:: Stored data

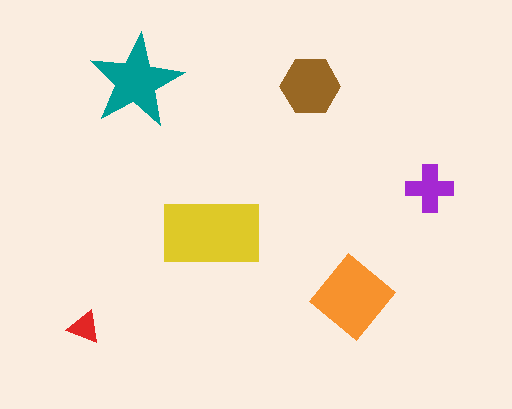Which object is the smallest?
The red triangle.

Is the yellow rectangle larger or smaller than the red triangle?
Larger.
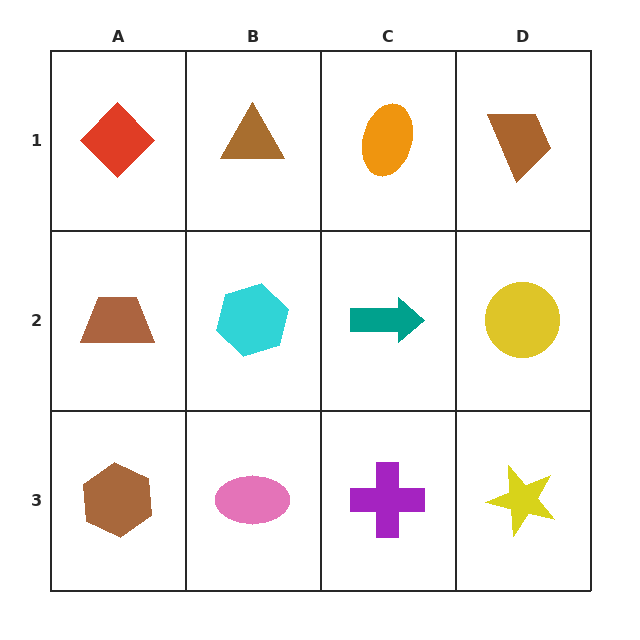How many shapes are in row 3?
4 shapes.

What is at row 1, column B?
A brown triangle.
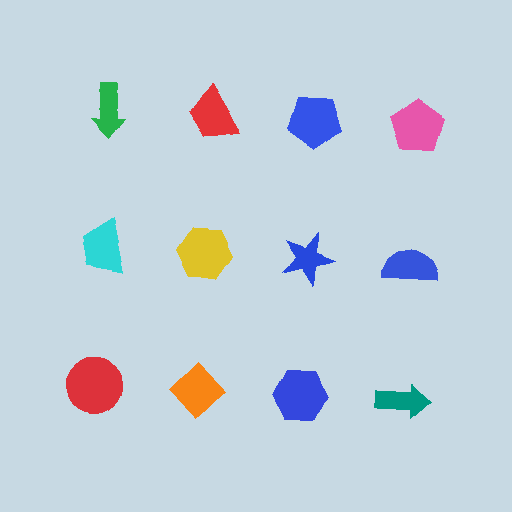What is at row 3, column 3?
A blue hexagon.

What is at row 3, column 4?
A teal arrow.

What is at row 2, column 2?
A yellow hexagon.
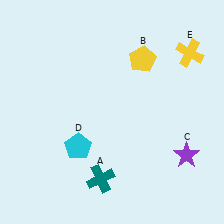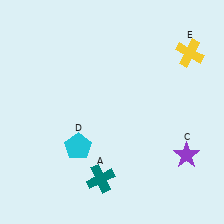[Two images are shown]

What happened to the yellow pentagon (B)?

::::

Written exercise |
Write out each entry exactly as given, omitting any picture.

Completed exercise |
Which object is the smallest?
The red triangle.

Is the yellow rectangle larger or smaller than the red triangle?
Larger.
How many shapes are in row 3?
4 shapes.

What is at row 1, column B?
A brown triangle.
What is at row 3, column 3?
A blue hexagon.

What is at row 3, column 4?
A teal arrow.

What is at row 2, column 2?
A yellow hexagon.
[Two images are shown]

What happened to the yellow pentagon (B)?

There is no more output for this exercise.